__Job__: Give back each entry unchanged, minus pictures.
— START OF Material for the task —
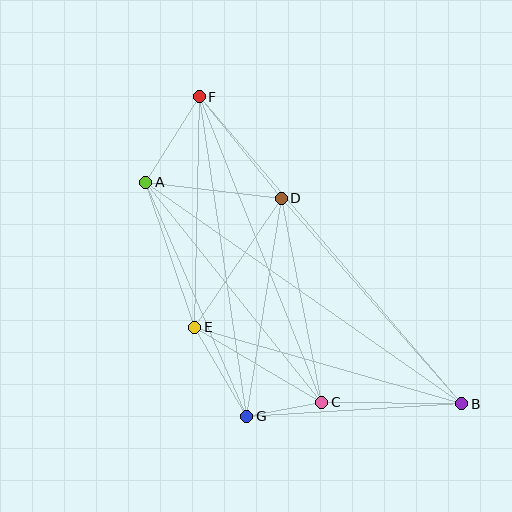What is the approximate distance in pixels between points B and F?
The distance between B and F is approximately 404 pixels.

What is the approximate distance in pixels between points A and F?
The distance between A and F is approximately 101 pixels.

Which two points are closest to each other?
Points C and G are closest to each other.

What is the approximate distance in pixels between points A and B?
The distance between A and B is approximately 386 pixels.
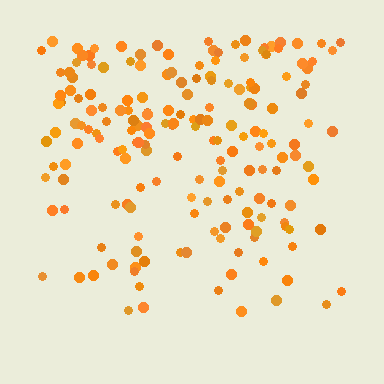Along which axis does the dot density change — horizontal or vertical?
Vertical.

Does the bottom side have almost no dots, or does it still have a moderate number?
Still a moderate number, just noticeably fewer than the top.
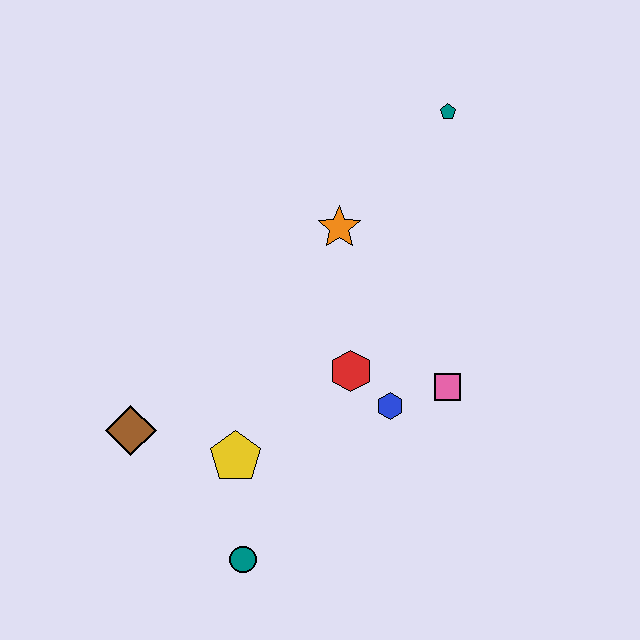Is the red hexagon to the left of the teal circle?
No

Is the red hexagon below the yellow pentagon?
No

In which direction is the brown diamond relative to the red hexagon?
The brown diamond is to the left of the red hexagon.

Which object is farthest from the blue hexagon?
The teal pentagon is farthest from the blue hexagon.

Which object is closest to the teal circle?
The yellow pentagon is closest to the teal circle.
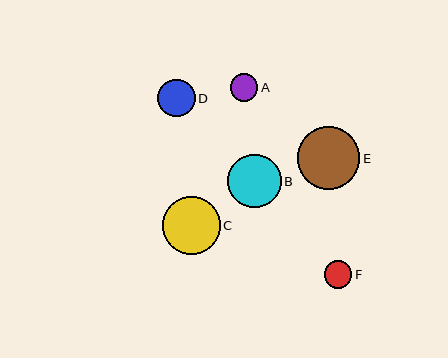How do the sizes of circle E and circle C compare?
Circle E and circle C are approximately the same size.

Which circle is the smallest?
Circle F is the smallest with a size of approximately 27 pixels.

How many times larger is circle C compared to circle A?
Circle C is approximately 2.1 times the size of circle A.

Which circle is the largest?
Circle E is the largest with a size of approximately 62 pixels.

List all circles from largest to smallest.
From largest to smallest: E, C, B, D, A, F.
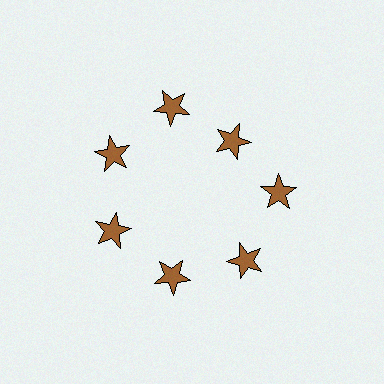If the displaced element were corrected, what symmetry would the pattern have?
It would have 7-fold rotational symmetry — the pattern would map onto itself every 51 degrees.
— END OF Material for the task —
__Written solution__:
What is the approximate distance in pixels between points B and F?
The distance between B and F is approximately 404 pixels.

What is the approximate distance in pixels between points A and F?
The distance between A and F is approximately 101 pixels.

Which two points are closest to each other?
Points C and G are closest to each other.

What is the approximate distance in pixels between points A and B?
The distance between A and B is approximately 386 pixels.
Along which axis does the dot density change — horizontal or vertical?
Vertical.

Does the bottom side have almost no dots, or does it still have a moderate number?
Still a moderate number, just noticeably fewer than the top.
Is the red hexagon to the left of the teal circle?
No

Is the red hexagon below the yellow pentagon?
No

In which direction is the brown diamond relative to the red hexagon?
The brown diamond is to the left of the red hexagon.

Which object is farthest from the blue hexagon?
The teal pentagon is farthest from the blue hexagon.

Which object is closest to the teal circle?
The yellow pentagon is closest to the teal circle.
How do the sizes of circle E and circle C compare?
Circle E and circle C are approximately the same size.

Which circle is the smallest?
Circle F is the smallest with a size of approximately 27 pixels.

How many times larger is circle C compared to circle A?
Circle C is approximately 2.1 times the size of circle A.

Which circle is the largest?
Circle E is the largest with a size of approximately 62 pixels.

List all circles from largest to smallest.
From largest to smallest: E, C, B, D, A, F.
If the displaced element were corrected, what symmetry would the pattern have?
It would have 7-fold rotational symmetry — the pattern would map onto itself every 51 degrees.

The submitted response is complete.